## Data in this exercise
------------

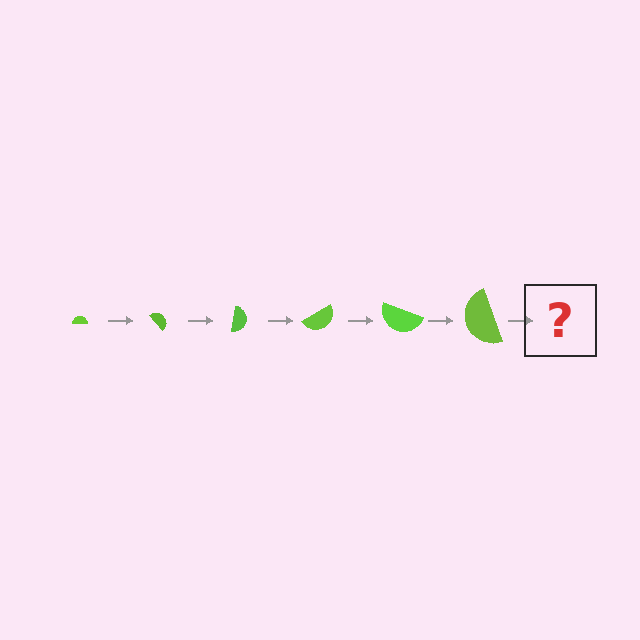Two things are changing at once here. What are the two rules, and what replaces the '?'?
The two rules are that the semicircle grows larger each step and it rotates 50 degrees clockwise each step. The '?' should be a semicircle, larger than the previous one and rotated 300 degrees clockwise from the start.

------------

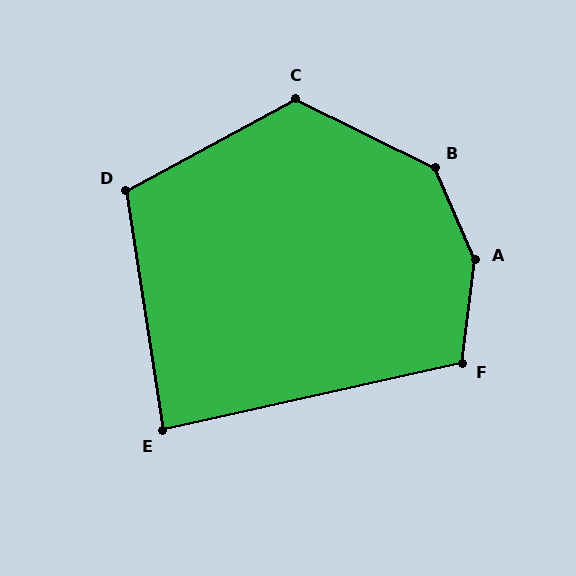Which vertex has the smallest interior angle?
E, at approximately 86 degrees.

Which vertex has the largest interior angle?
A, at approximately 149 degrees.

------------

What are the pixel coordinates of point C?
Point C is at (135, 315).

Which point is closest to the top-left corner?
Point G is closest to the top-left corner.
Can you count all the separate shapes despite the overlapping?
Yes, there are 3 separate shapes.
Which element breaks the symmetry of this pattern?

------------

## Goal of the exercise
Extract from the listing above the lines between the line containing "What are the pixel coordinates of point C?" and the line containing "Which element breaks", keeping both of those lines. Output nothing else.

## Exercise output
What are the pixel coordinates of point C?
Point C is at (135, 315).

Which point is closest to the top-left corner?
Point G is closest to the top-left corner.
Can you count all the separate shapes despite the overlapping?
Yes, there are 3 separate shapes.
Which element breaks the symmetry of this pattern?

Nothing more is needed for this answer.